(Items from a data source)

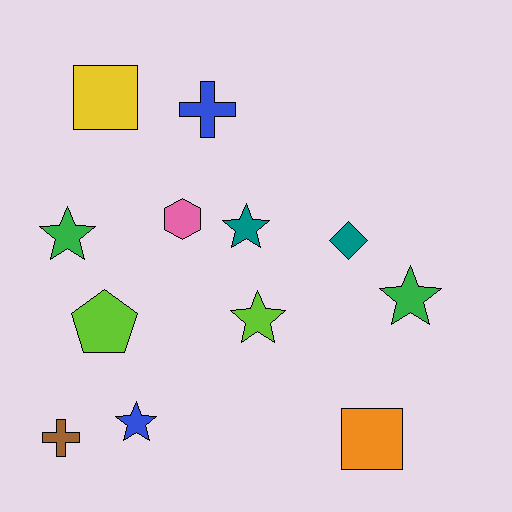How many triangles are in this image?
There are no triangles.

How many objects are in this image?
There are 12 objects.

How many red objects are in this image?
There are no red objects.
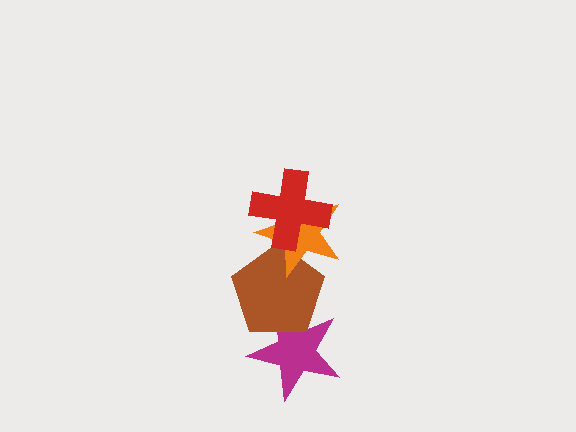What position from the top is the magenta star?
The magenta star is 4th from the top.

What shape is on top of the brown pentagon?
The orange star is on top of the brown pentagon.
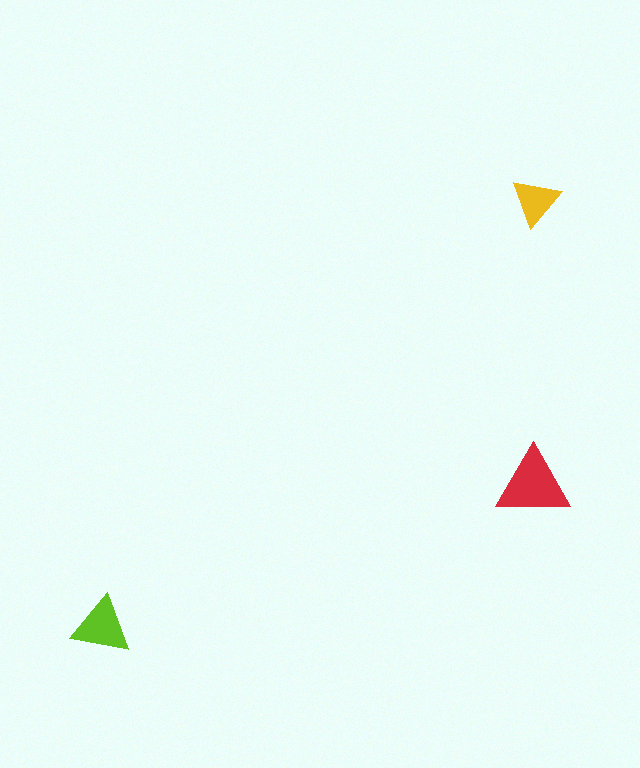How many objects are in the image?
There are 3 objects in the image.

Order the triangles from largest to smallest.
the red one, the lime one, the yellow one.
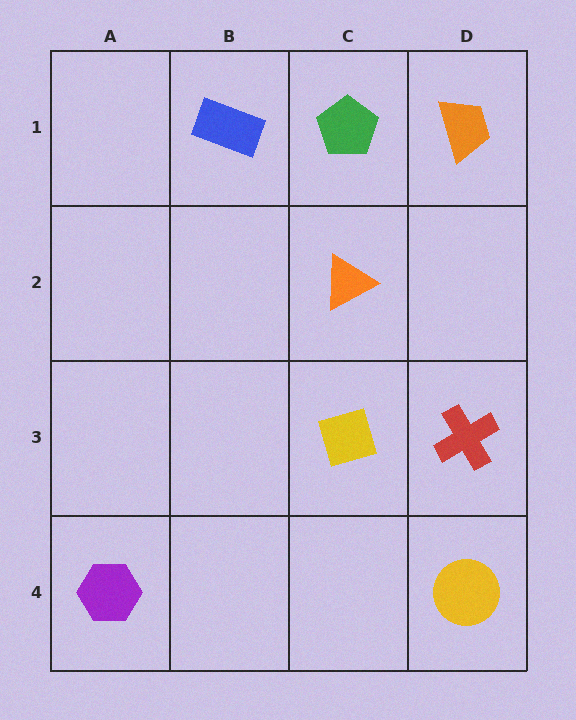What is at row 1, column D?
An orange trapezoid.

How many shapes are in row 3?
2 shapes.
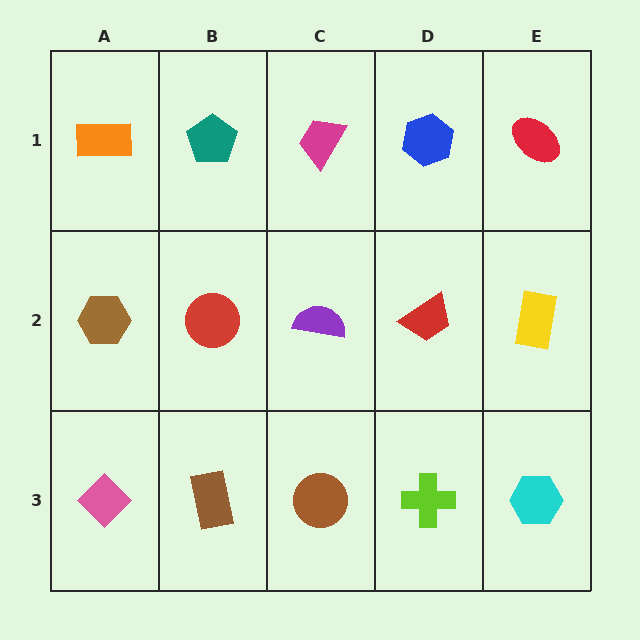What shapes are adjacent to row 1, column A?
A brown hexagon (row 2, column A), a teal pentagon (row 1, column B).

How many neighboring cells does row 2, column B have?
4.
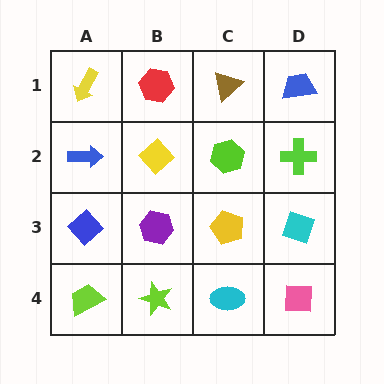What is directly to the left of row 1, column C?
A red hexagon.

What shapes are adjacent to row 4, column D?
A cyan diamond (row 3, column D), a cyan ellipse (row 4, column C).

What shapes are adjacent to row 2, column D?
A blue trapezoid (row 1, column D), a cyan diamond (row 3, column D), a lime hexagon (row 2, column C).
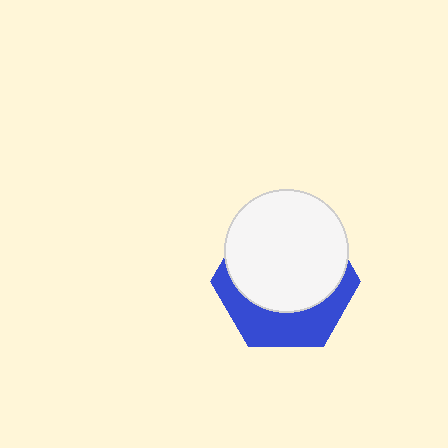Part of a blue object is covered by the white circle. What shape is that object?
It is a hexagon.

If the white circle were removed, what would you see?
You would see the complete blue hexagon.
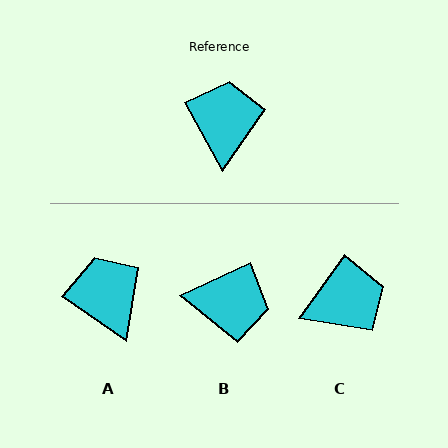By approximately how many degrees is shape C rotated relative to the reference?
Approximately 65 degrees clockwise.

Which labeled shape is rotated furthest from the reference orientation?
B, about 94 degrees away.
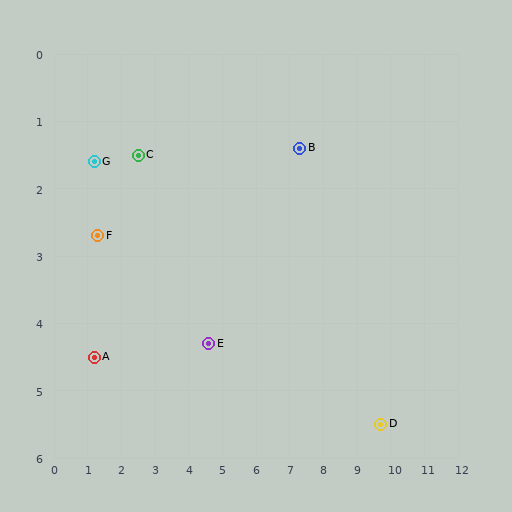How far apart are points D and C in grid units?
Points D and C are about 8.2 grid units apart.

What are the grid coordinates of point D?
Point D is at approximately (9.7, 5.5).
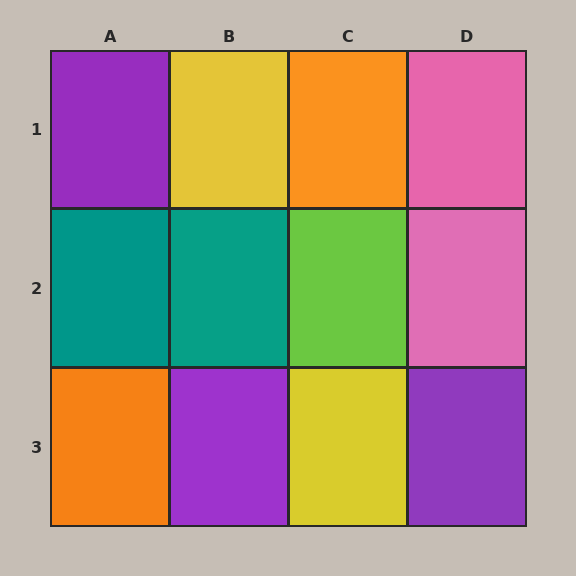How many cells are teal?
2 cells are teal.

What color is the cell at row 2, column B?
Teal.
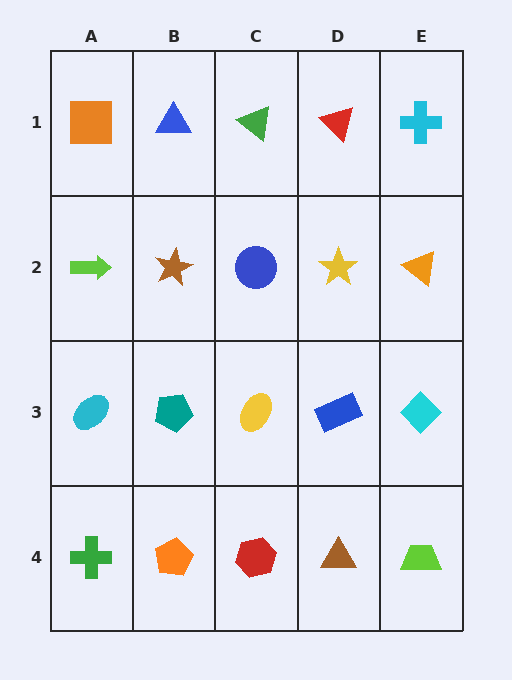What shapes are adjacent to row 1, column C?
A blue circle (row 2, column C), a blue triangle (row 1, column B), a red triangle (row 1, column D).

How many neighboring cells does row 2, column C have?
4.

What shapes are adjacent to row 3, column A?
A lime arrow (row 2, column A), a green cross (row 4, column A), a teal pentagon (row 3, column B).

* * *

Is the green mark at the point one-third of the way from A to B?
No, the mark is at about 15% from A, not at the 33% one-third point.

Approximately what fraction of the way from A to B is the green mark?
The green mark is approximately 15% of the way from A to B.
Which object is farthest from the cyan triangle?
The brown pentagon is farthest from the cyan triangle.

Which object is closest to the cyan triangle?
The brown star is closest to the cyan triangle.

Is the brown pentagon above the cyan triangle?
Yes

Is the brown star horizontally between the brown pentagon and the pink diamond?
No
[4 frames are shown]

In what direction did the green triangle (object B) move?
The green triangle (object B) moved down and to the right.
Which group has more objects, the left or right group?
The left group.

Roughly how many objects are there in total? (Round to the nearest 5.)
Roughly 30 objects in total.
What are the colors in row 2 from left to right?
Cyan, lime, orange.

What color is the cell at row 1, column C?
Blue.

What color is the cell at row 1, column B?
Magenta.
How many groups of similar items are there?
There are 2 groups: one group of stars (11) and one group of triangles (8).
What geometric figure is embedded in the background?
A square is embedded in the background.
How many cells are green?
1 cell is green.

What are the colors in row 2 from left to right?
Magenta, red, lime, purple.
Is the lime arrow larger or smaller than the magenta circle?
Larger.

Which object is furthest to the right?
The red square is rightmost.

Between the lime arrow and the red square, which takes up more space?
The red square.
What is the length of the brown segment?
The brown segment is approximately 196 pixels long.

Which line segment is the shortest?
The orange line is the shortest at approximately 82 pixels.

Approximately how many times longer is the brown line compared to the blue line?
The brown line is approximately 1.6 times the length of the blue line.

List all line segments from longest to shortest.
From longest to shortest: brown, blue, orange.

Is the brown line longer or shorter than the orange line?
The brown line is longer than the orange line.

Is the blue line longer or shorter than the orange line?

__ACTIVITY__: Above are the entries. Quote exactly the lines from the one bearing "How many groups of similar items are there?" through the one bearing "Is the blue".

__EXERCISE RESULT__:
How many groups of similar items are there?
There are 2 groups: one group of stars (11) and one group of triangles (8).
What geometric figure is embedded in the background?
A square is embedded in the background.
How many cells are green?
1 cell is green.

What are the colors in row 2 from left to right?
Magenta, red, lime, purple.
Is the lime arrow larger or smaller than the magenta circle?
Larger.

Which object is furthest to the right?
The red square is rightmost.

Between the lime arrow and the red square, which takes up more space?
The red square.
What is the length of the brown segment?
The brown segment is approximately 196 pixels long.

Which line segment is the shortest?
The orange line is the shortest at approximately 82 pixels.

Approximately how many times longer is the brown line compared to the blue line?
The brown line is approximately 1.6 times the length of the blue line.

List all line segments from longest to shortest.
From longest to shortest: brown, blue, orange.

Is the brown line longer or shorter than the orange line?
The brown line is longer than the orange line.

Is the blue line longer or shorter than the orange line?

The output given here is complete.